[START OF Listed records]

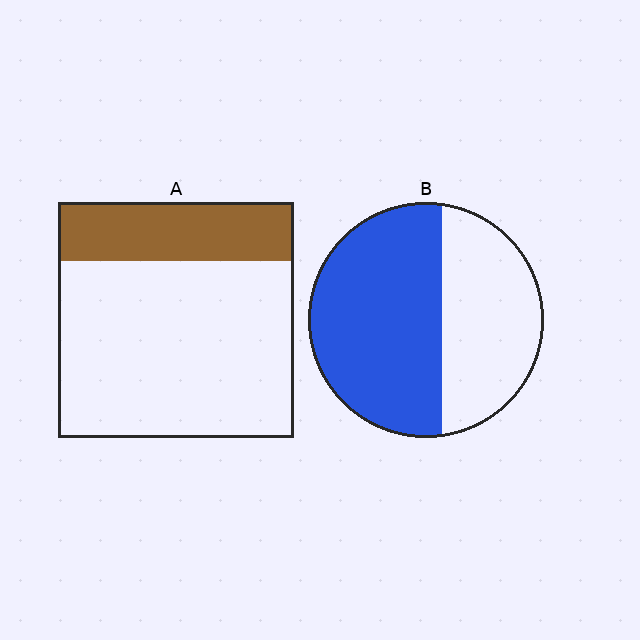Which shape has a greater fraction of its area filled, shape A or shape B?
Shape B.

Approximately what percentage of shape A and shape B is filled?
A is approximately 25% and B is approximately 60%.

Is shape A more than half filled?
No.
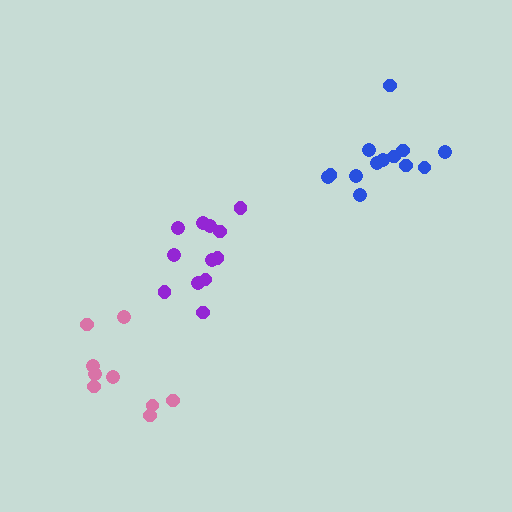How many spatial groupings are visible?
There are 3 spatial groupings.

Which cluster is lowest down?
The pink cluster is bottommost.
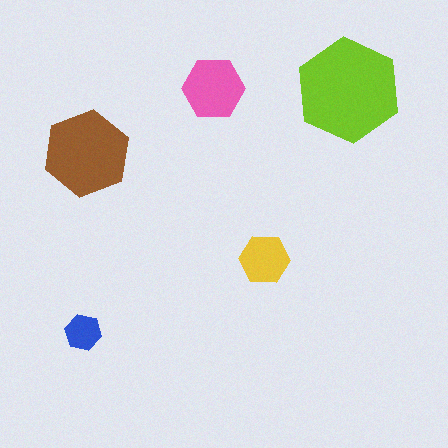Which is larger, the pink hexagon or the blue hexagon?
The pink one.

[END OF Listed records]

Extract every line of the data exactly; pictures stay out.

**Result below**
Which shape has a greater fraction of its area filled, shape A or shape B?
Shape B.

Approximately what percentage of shape A and shape B is filled?
A is approximately 25% and B is approximately 60%.

Is shape A more than half filled?
No.
How many spatial groupings are visible?
There are 3 spatial groupings.

Which cluster is lowest down?
The pink cluster is bottommost.
Which is larger, the pink hexagon or the blue hexagon?
The pink one.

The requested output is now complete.